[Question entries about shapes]
********

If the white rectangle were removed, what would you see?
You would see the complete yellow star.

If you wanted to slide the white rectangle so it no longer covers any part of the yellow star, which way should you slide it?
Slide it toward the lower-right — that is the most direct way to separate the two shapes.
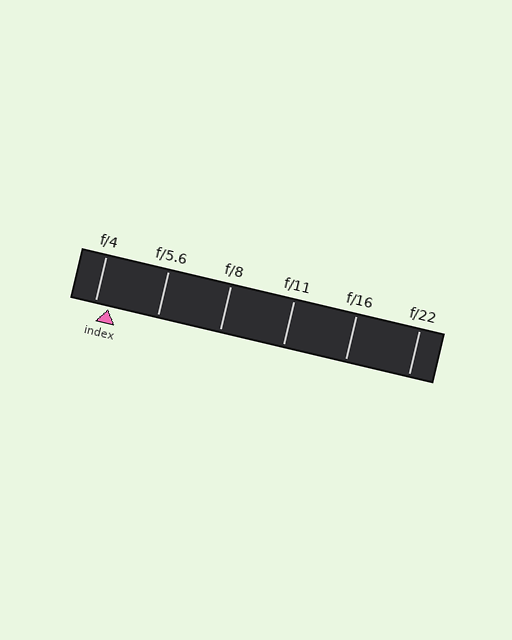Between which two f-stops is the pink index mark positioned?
The index mark is between f/4 and f/5.6.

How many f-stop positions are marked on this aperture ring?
There are 6 f-stop positions marked.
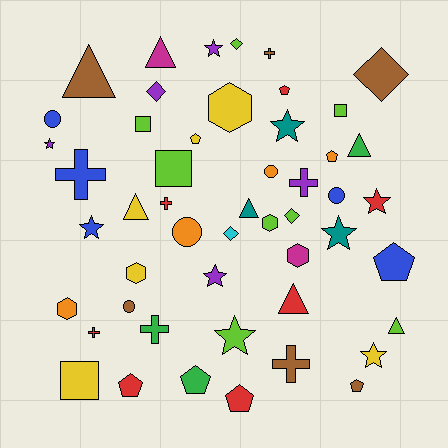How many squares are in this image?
There are 4 squares.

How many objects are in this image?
There are 50 objects.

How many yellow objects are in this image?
There are 6 yellow objects.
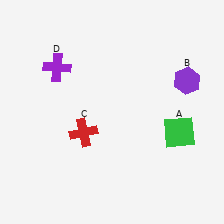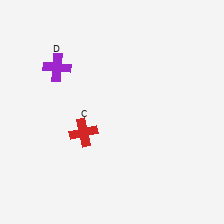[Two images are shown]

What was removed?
The green square (A), the purple hexagon (B) were removed in Image 2.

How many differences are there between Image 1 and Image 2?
There are 2 differences between the two images.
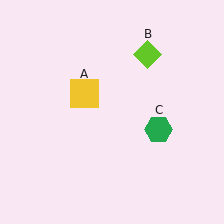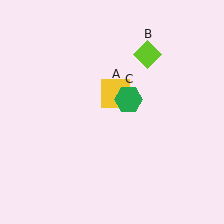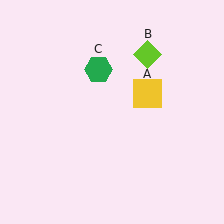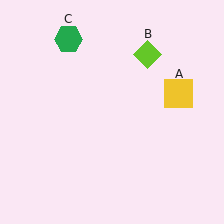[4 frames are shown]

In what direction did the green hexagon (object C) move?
The green hexagon (object C) moved up and to the left.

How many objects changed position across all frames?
2 objects changed position: yellow square (object A), green hexagon (object C).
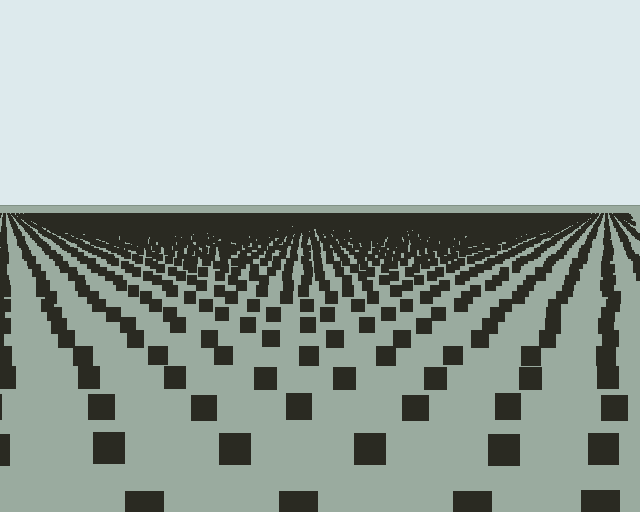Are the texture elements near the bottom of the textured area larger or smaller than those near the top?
Larger. Near the bottom, elements are closer to the viewer and appear at a bigger on-screen size.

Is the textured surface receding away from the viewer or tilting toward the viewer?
The surface is receding away from the viewer. Texture elements get smaller and denser toward the top.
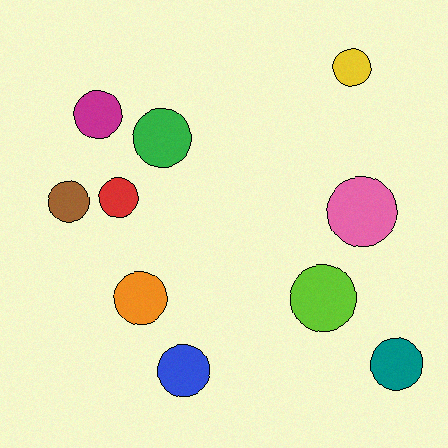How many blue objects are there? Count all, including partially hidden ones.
There is 1 blue object.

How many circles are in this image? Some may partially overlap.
There are 10 circles.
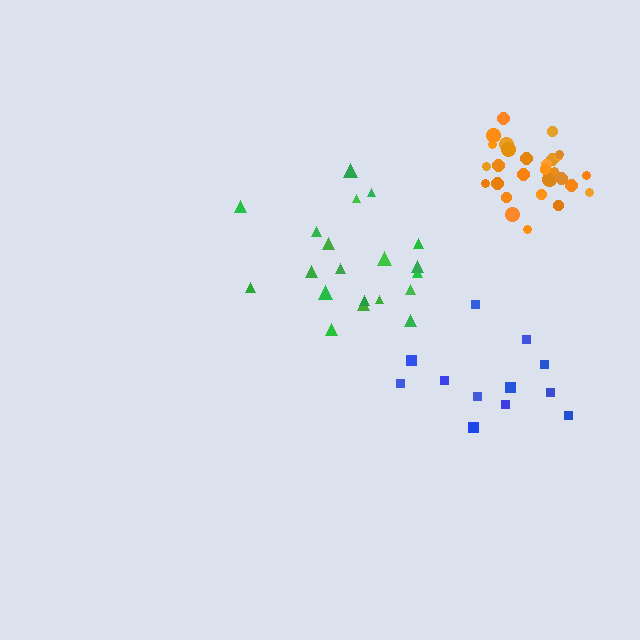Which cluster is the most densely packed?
Orange.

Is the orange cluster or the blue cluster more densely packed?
Orange.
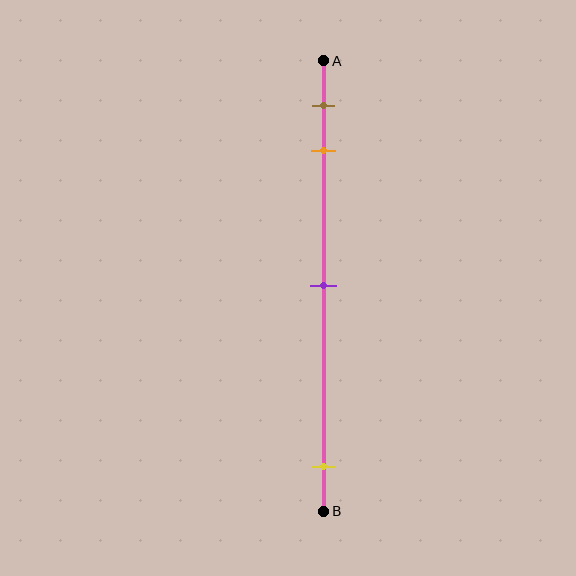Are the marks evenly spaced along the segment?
No, the marks are not evenly spaced.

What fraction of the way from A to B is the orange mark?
The orange mark is approximately 20% (0.2) of the way from A to B.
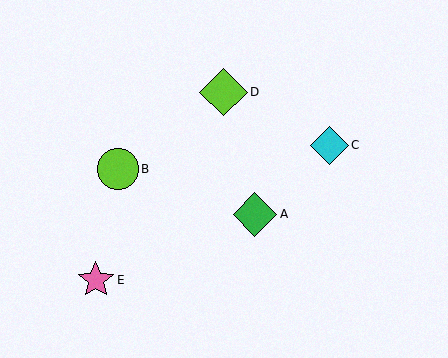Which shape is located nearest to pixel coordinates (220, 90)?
The lime diamond (labeled D) at (224, 92) is nearest to that location.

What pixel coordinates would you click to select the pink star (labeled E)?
Click at (96, 280) to select the pink star E.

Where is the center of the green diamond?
The center of the green diamond is at (255, 214).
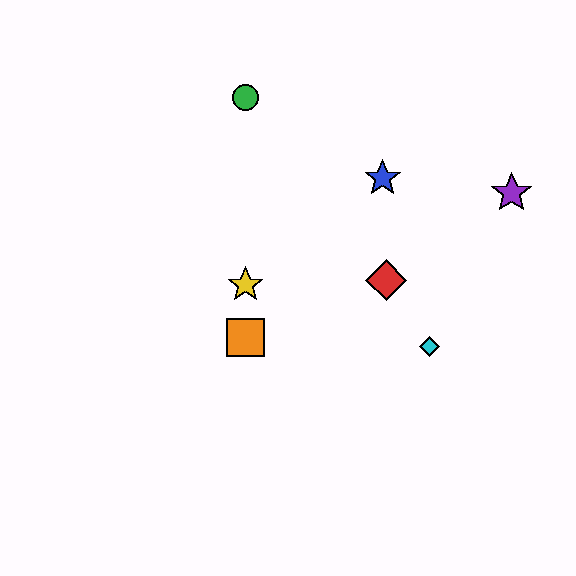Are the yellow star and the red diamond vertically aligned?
No, the yellow star is at x≈245 and the red diamond is at x≈386.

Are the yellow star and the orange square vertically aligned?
Yes, both are at x≈245.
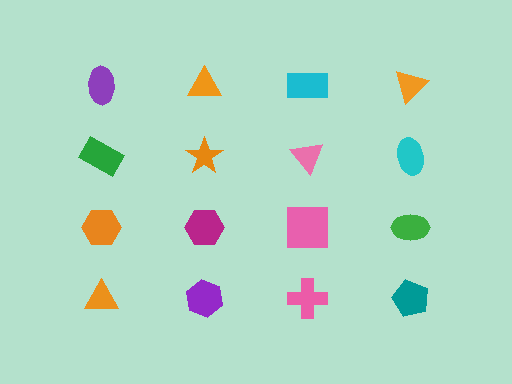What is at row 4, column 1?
An orange triangle.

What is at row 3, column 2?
A magenta hexagon.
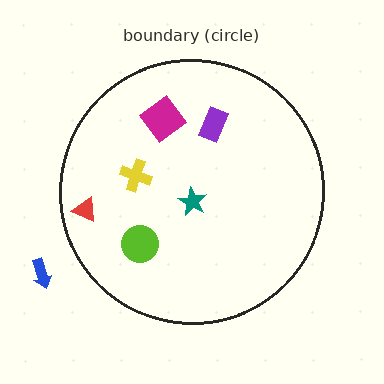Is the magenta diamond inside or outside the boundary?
Inside.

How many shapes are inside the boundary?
6 inside, 1 outside.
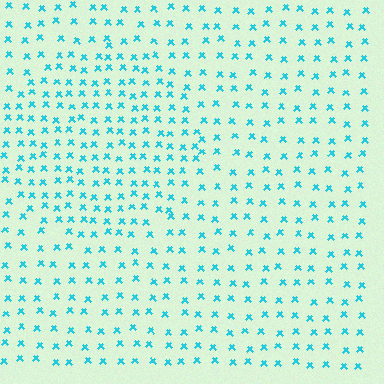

********

:: Given request ::
Output the records above exactly as they are, leaving out the pictures.

:: The answer ::
If the white rectangle were removed, what would you see?
You would see the complete yellow star.

If you wanted to slide the white rectangle so it no longer covers any part of the yellow star, which way should you slide it?
Slide it toward the lower-right — that is the most direct way to separate the two shapes.
Between which two f-stops is the pink index mark positioned?
The index mark is between f/4 and f/5.6.

How many f-stop positions are marked on this aperture ring?
There are 6 f-stop positions marked.
How many squares are in this image?
There are 4 squares.

How many objects are in this image?
There are 50 objects.

How many yellow objects are in this image?
There are 6 yellow objects.
[Two images are shown]

What was removed?
The green square (A), the purple hexagon (B) were removed in Image 2.

How many differences are there between Image 1 and Image 2?
There are 2 differences between the two images.
[4 frames are shown]

In what direction did the green hexagon (object C) move?
The green hexagon (object C) moved up and to the left.

How many objects changed position across all frames?
2 objects changed position: yellow square (object A), green hexagon (object C).
Are the texture elements near the bottom of the textured area larger or smaller than those near the top?
Larger. Near the bottom, elements are closer to the viewer and appear at a bigger on-screen size.

Is the textured surface receding away from the viewer or tilting toward the viewer?
The surface is receding away from the viewer. Texture elements get smaller and denser toward the top.
How many blue objects are there? Count all, including partially hidden ones.
There is 1 blue object.

How many circles are in this image? Some may partially overlap.
There are 10 circles.
Which cluster is the most densely packed?
Orange.

Is the orange cluster or the blue cluster more densely packed?
Orange.
Are the marks evenly spaced along the segment?
No, the marks are not evenly spaced.

What fraction of the way from A to B is the orange mark?
The orange mark is approximately 20% (0.2) of the way from A to B.
Which shape is located nearest to pixel coordinates (220, 90)?
The lime diamond (labeled D) at (224, 92) is nearest to that location.

What pixel coordinates would you click to select the pink star (labeled E)?
Click at (96, 280) to select the pink star E.

Where is the center of the green diamond?
The center of the green diamond is at (255, 214).
Are the yellow star and the red diamond vertically aligned?
No, the yellow star is at x≈245 and the red diamond is at x≈386.

Are the yellow star and the orange square vertically aligned?
Yes, both are at x≈245.
What is at row 4, column 1?
An orange triangle.

What is at row 3, column 2?
A magenta hexagon.
Is the magenta diamond inside or outside the boundary?
Inside.

How many shapes are inside the boundary?
6 inside, 1 outside.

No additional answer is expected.